* _What to do_:
Pictures aside, quote the whole listing exactly.

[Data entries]
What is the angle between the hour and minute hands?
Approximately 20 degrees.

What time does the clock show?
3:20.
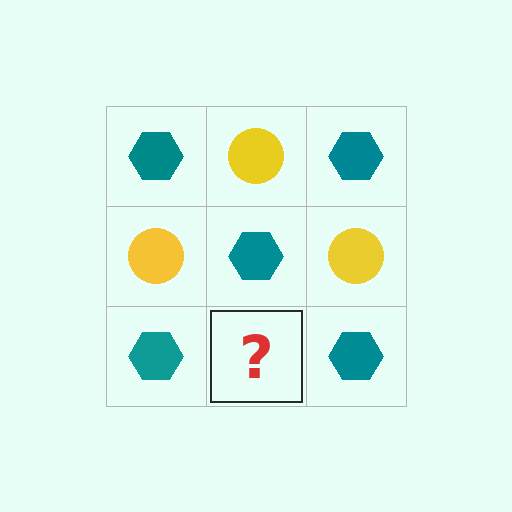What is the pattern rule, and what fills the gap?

* _Finished task_:
What is the angle between the hour and minute hands?
Approximately 20 degrees.

What time does the clock show?
3:20.
What is the pattern rule, and what fills the gap?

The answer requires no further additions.